## Exercise requirements
Your output must consist solely of the lines from the "What shape do you see?" line through the "[5 frames are shown]" line, exactly as written, without images.

--- START OF The input ---

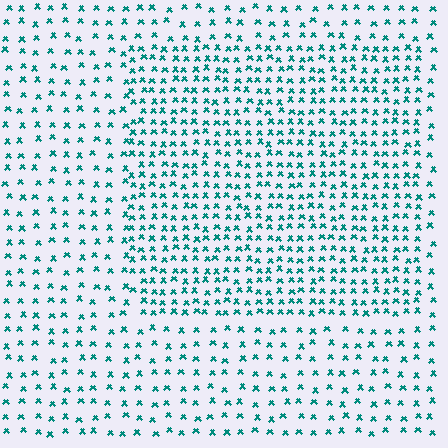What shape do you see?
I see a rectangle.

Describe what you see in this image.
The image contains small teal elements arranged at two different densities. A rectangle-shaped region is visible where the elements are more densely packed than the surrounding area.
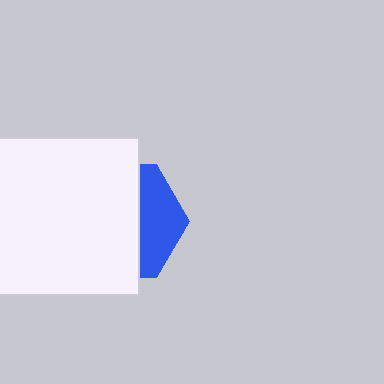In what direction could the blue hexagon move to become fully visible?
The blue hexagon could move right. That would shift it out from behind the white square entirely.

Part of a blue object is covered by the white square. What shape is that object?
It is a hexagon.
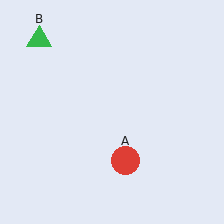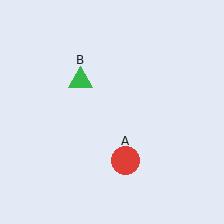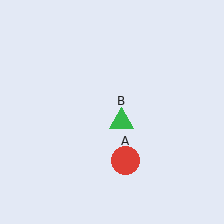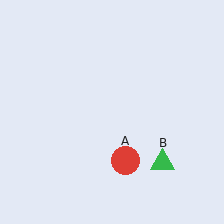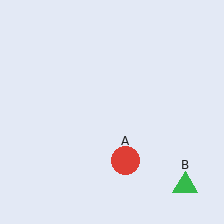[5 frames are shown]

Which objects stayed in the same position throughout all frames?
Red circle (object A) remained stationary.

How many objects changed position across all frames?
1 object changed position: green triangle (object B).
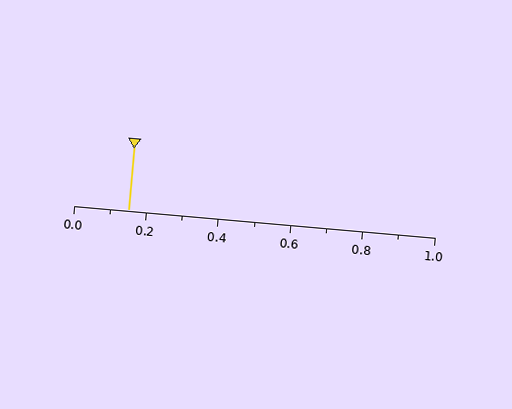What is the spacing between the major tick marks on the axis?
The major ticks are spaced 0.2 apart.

--- END OF The input ---
--- START OF The input ---

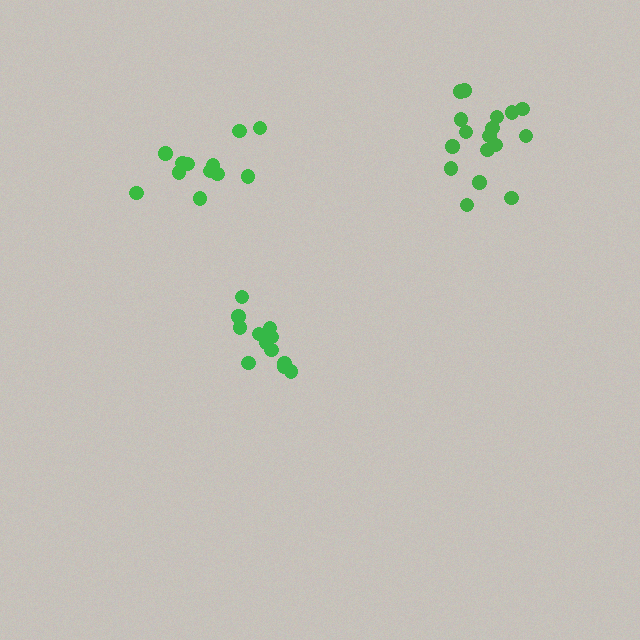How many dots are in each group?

--- END OF The input ---
--- START OF The input ---

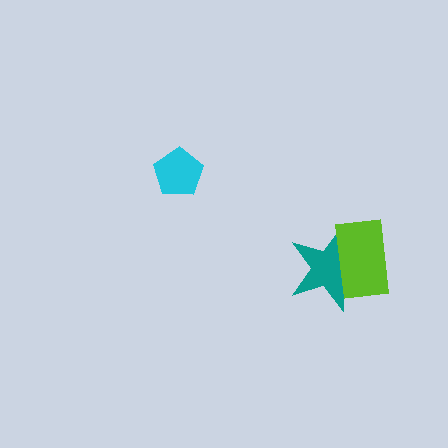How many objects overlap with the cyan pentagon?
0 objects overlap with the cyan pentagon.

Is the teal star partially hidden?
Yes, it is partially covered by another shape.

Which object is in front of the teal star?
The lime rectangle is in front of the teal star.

--- END OF The input ---

## Exercise response
What shape do you see?
I see a rectangle.

Describe what you see in this image.
The image contains small teal elements arranged at two different densities. A rectangle-shaped region is visible where the elements are more densely packed than the surrounding area.
In what direction could the blue hexagon move to become fully visible?
The blue hexagon could move right. That would shift it out from behind the white square entirely.

Part of a blue object is covered by the white square. What shape is that object?
It is a hexagon.
[5 frames are shown]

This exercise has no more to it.